**** Task input
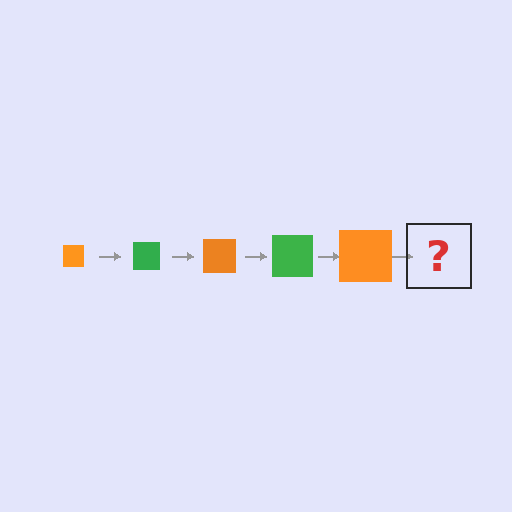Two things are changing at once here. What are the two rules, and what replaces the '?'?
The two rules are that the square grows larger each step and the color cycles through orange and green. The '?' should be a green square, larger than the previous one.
********
**** Task input
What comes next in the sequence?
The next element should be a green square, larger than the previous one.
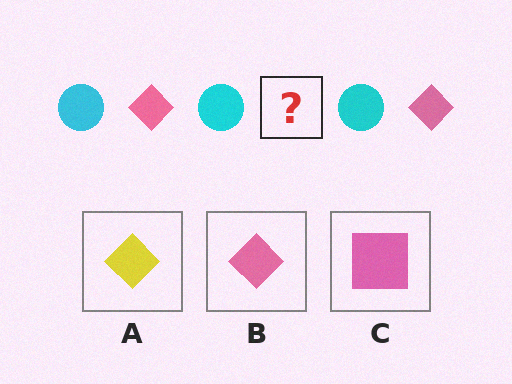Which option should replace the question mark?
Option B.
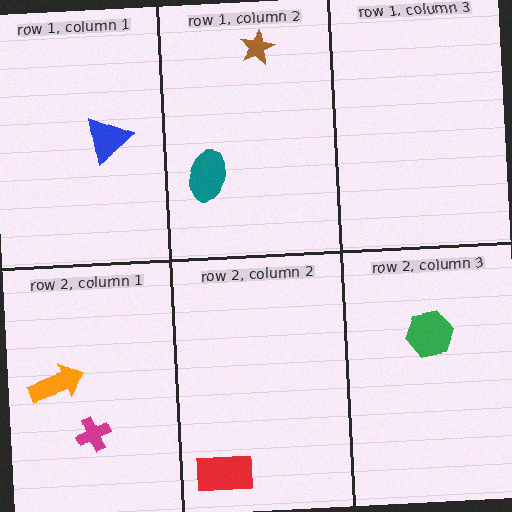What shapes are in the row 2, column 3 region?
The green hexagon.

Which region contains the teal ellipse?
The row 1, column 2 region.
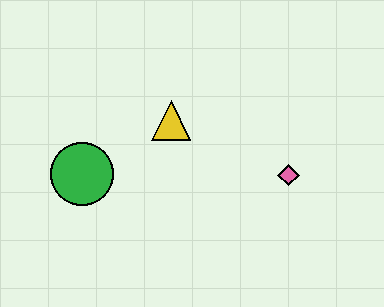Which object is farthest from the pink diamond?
********
Problem.
Your task is to retype exactly the lines from the one containing "Which option should" through the one containing "Which object is", leaving every picture out.

Full output.
Which option should replace the question mark?
Option B.
What shapes are in the row 2, column 3 region?
The green hexagon.

Which region contains the teal ellipse?
The row 1, column 2 region.
Which object is farthest from the pink diamond?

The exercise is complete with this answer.